**What is being asked**.
Reproduce all the entries exactly and keep the pictures out.
[START OF Data to process]
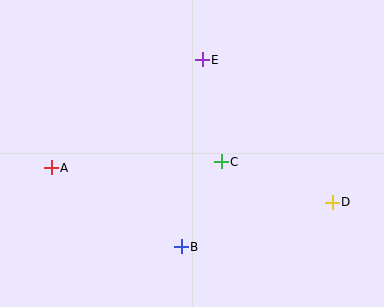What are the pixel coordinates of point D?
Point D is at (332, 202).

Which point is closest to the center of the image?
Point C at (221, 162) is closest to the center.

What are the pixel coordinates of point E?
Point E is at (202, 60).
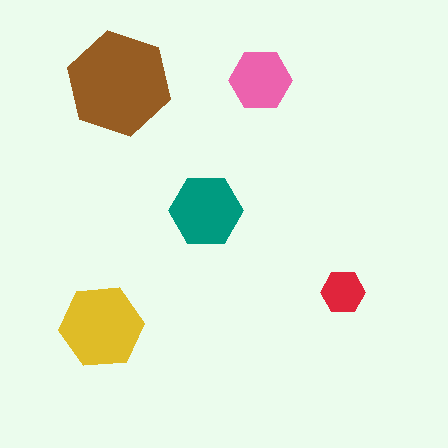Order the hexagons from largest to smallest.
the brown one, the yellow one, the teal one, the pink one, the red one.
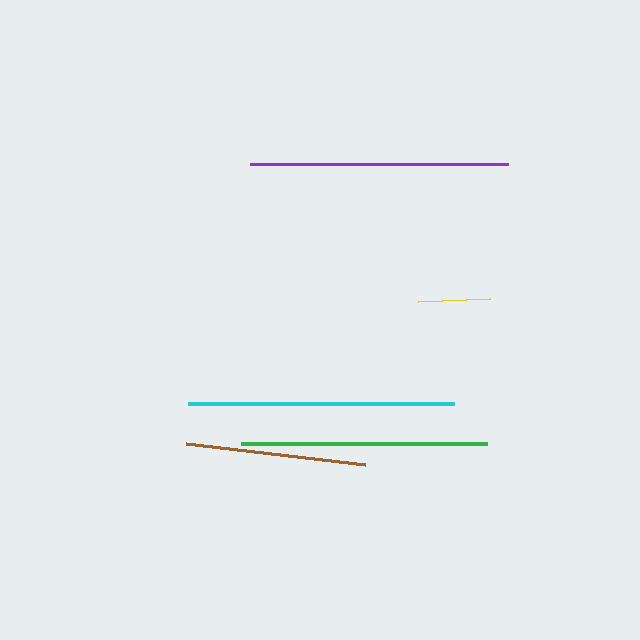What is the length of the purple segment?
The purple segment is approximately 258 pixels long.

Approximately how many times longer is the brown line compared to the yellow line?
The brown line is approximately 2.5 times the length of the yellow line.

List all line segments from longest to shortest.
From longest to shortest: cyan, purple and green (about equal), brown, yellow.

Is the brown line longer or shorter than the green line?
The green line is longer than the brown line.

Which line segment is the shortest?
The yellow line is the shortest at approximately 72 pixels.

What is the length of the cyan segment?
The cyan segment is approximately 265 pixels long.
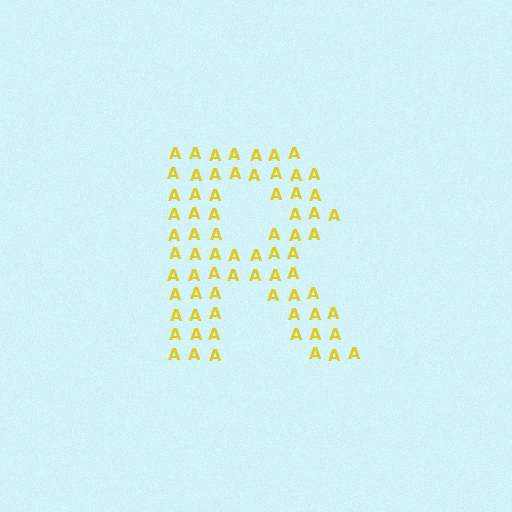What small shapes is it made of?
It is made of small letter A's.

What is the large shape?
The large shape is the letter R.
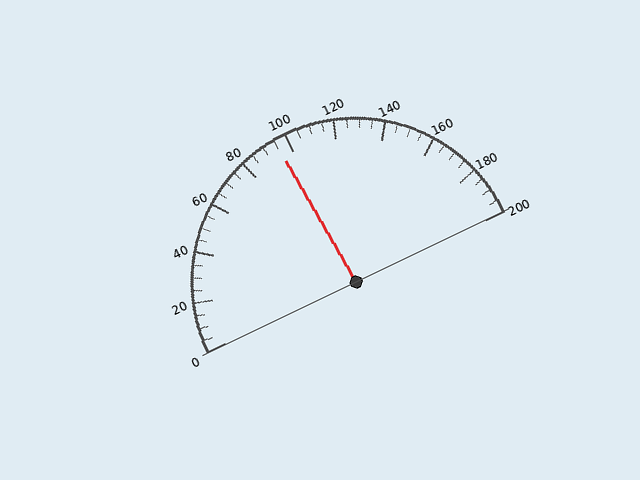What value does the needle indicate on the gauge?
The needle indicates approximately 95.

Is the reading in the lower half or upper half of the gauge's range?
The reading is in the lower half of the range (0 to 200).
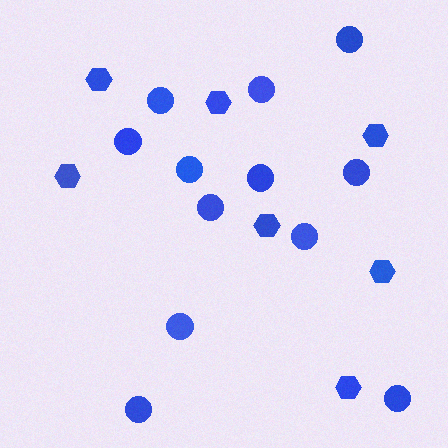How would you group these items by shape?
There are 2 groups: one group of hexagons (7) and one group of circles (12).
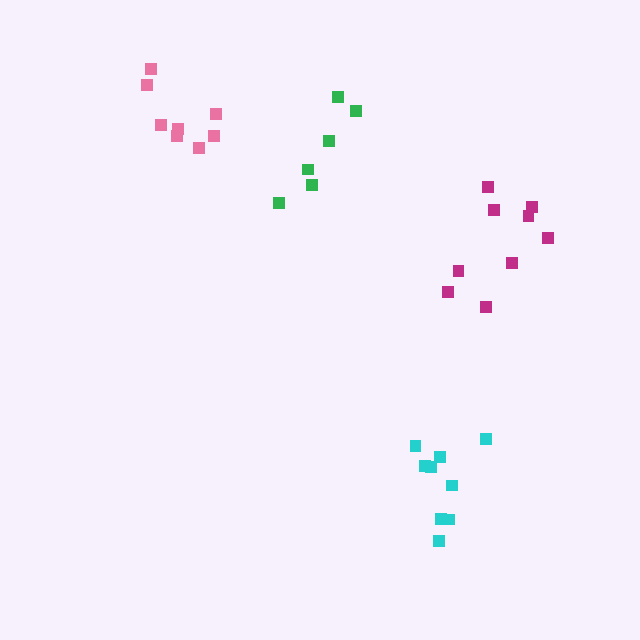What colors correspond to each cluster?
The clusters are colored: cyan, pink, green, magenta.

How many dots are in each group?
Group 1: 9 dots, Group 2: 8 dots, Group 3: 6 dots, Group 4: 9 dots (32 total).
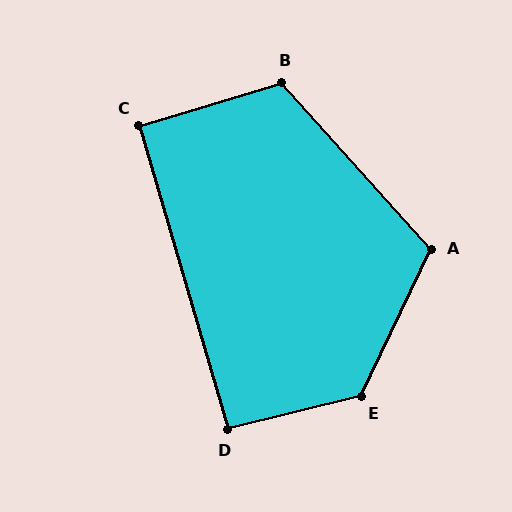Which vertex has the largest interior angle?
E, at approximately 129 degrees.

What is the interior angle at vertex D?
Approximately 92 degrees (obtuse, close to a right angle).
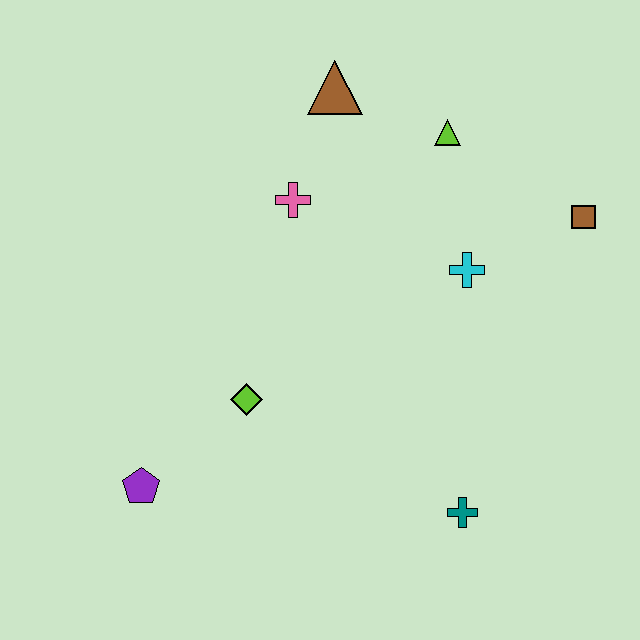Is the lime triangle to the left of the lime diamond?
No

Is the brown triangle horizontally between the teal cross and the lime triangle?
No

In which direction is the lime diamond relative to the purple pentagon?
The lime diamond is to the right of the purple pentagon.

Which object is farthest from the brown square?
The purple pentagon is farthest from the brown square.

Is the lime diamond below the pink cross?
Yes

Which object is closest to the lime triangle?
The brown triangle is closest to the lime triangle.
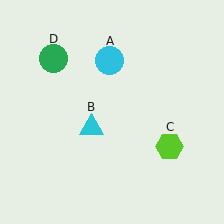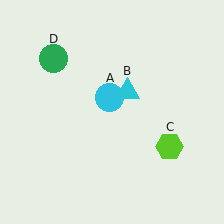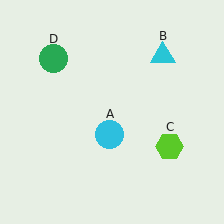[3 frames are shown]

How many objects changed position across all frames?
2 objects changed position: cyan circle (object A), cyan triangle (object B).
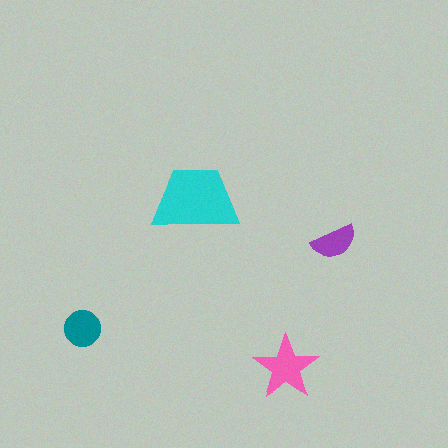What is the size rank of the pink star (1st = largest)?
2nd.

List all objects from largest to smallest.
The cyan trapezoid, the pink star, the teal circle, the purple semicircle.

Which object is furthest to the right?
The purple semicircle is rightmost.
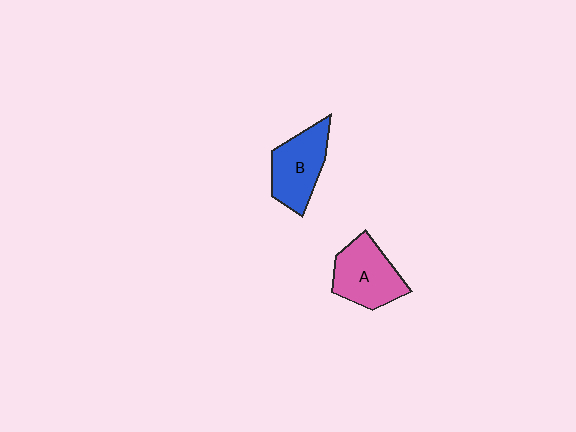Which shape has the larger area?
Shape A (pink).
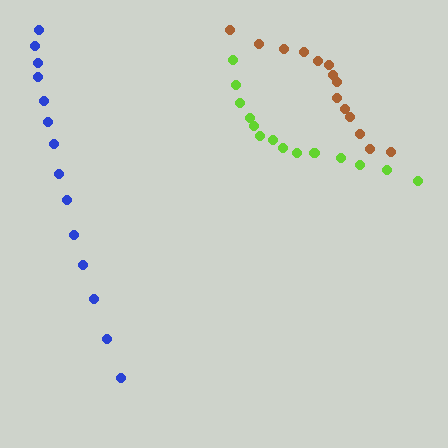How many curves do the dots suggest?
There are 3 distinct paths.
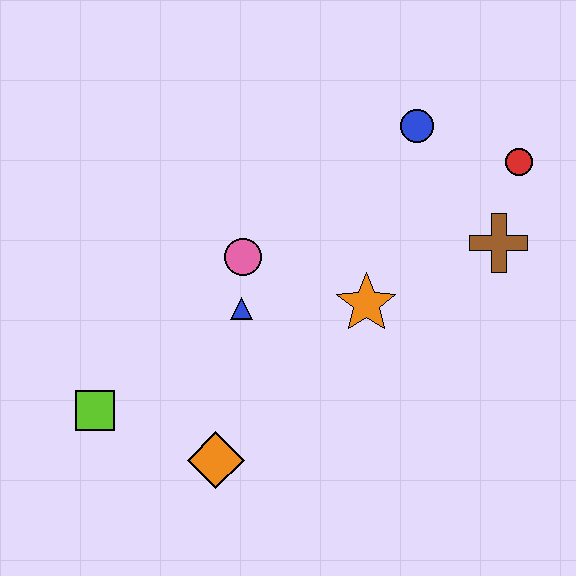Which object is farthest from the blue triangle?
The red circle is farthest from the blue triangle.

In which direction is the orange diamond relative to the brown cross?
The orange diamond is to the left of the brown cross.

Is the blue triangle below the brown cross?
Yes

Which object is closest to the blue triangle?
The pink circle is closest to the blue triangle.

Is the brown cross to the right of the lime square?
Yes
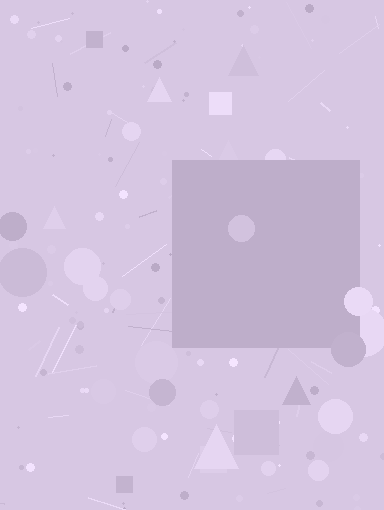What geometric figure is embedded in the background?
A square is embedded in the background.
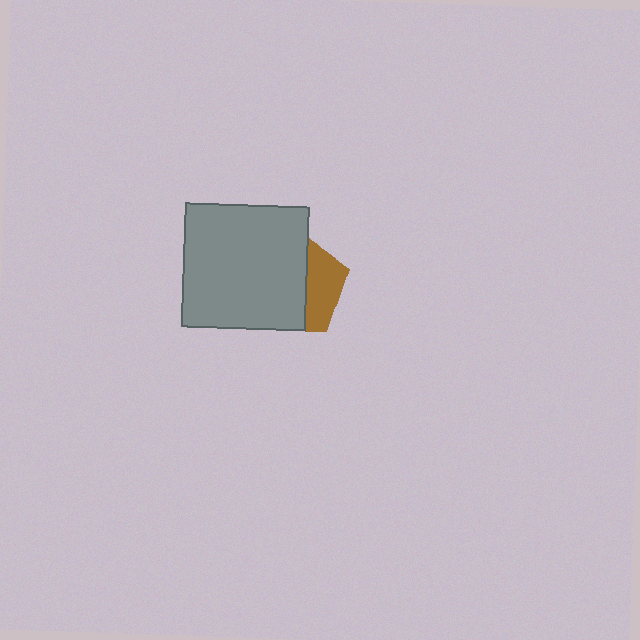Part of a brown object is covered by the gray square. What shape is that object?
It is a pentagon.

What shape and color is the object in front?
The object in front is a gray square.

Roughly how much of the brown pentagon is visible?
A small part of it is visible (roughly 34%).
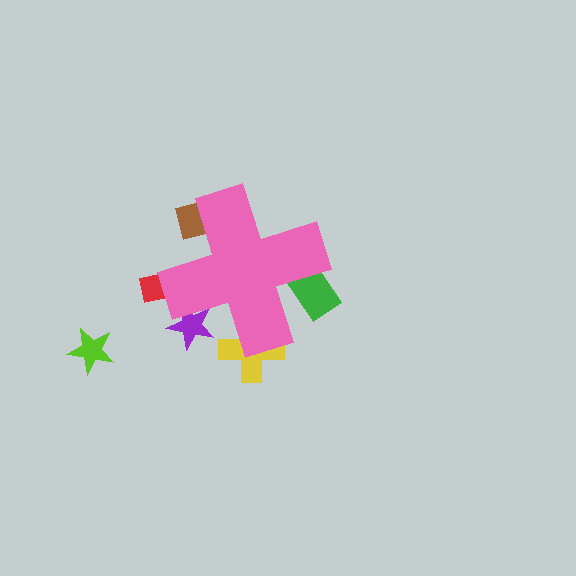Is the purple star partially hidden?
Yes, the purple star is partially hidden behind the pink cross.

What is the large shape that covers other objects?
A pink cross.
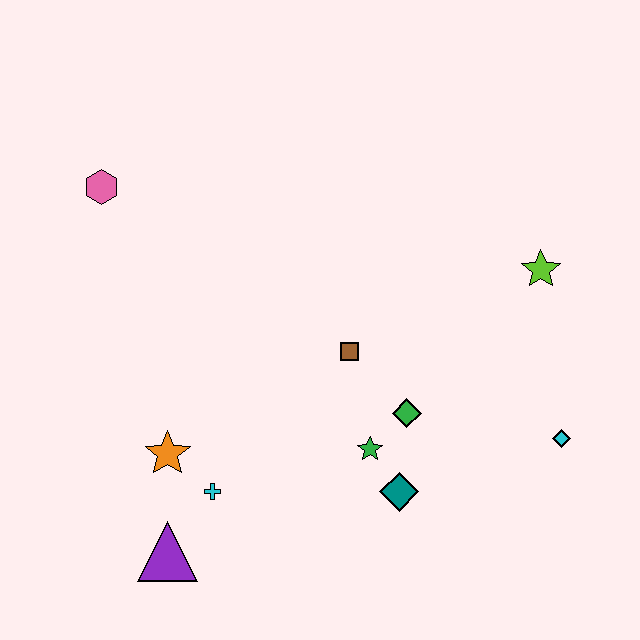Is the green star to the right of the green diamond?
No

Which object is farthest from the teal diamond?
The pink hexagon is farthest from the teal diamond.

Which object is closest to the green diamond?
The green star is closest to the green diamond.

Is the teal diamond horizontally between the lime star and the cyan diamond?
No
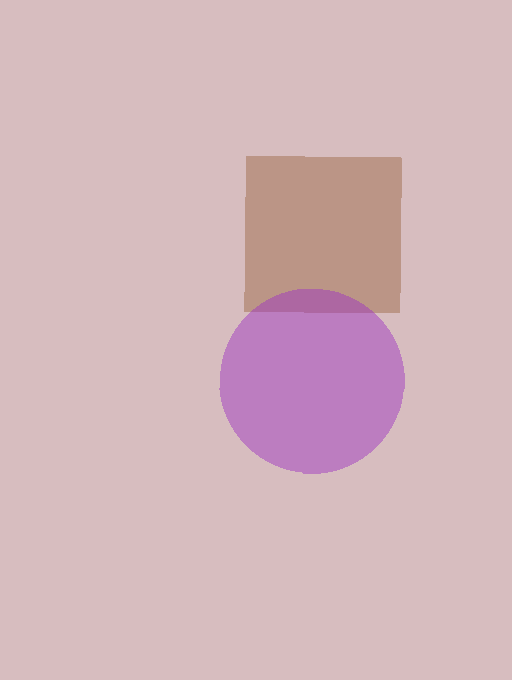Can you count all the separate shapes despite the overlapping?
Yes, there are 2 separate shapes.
[END OF Data to process]
**Finished answer**.
What are the pixel coordinates of point D?
Point D is at (332, 202).

Which point is closest to the center of the image?
Point C at (221, 162) is closest to the center.

What are the pixel coordinates of point E?
Point E is at (202, 60).
Order the hexagons from largest to smallest.
the brown one, the yellow one, the teal one, the pink one, the red one.
What is the length of the purple segment?
The purple segment is approximately 258 pixels long.

Approximately how many times longer is the brown line compared to the yellow line?
The brown line is approximately 2.5 times the length of the yellow line.

List all line segments from longest to shortest.
From longest to shortest: cyan, purple and green (about equal), brown, yellow.

Is the brown line longer or shorter than the green line?
The green line is longer than the brown line.

Which line segment is the shortest?
The yellow line is the shortest at approximately 72 pixels.

What is the length of the cyan segment?
The cyan segment is approximately 265 pixels long.
What small shapes is it made of?
It is made of small letter A's.

What is the large shape?
The large shape is the letter R.
What value does the needle indicate on the gauge?
The needle indicates approximately 95.

Is the reading in the lower half or upper half of the gauge's range?
The reading is in the lower half of the range (0 to 200).
How would you group these items by shape?
There are 2 groups: one group of hexagons (7) and one group of circles (12).
What colors correspond to each cluster?
The clusters are colored: cyan, pink, green, magenta.

How many dots are in each group?
Group 1: 9 dots, Group 2: 8 dots, Group 3: 6 dots, Group 4: 9 dots (32 total).
Which vertex has the largest interior angle?
E, at approximately 129 degrees.

What is the interior angle at vertex D?
Approximately 92 degrees (obtuse, close to a right angle).
Is the lime triangle to the left of the lime diamond?
No

Is the brown triangle horizontally between the teal cross and the lime triangle?
No

In which direction is the lime diamond relative to the purple pentagon?
The lime diamond is to the right of the purple pentagon.

Which object is farthest from the brown square?
The purple pentagon is farthest from the brown square.

Is the lime diamond below the pink cross?
Yes

Which object is closest to the lime triangle?
The brown triangle is closest to the lime triangle.
[3 frames are shown]

How many objects changed position across all frames?
2 objects changed position: cyan circle (object A), cyan triangle (object B).
What is the size rank of the pink star (1st = largest)?
2nd.

List all objects from largest to smallest.
The cyan trapezoid, the pink star, the teal circle, the purple semicircle.

Which object is furthest to the right?
The purple semicircle is rightmost.
Which shape has the larger area?
Shape A (pink).
How many curves do the dots suggest?
There are 3 distinct paths.
Which object is farthest from the blue triangle?
The red circle is farthest from the blue triangle.

In which direction is the orange diamond relative to the brown cross?
The orange diamond is to the left of the brown cross.

Is the blue triangle below the brown cross?
Yes

Which object is closest to the blue triangle?
The pink circle is closest to the blue triangle.

Is the brown cross to the right of the lime square?
Yes
What geometric figure is embedded in the background?
A square is embedded in the background.
Part of a brown object is covered by the gray square. What shape is that object?
It is a pentagon.

What shape and color is the object in front?
The object in front is a gray square.

Roughly how much of the brown pentagon is visible?
A small part of it is visible (roughly 34%).
Is the purple star partially hidden?
Yes, the purple star is partially hidden behind the pink cross.

What is the large shape that covers other objects?
A pink cross.
Is the green star to the right of the green diamond?
No

Which object is farthest from the teal diamond?
The pink hexagon is farthest from the teal diamond.

Which object is closest to the green diamond?
The green star is closest to the green diamond.

Is the teal diamond horizontally between the lime star and the cyan diamond?
No
Can you count all the separate shapes despite the overlapping?
Yes, there are 2 separate shapes.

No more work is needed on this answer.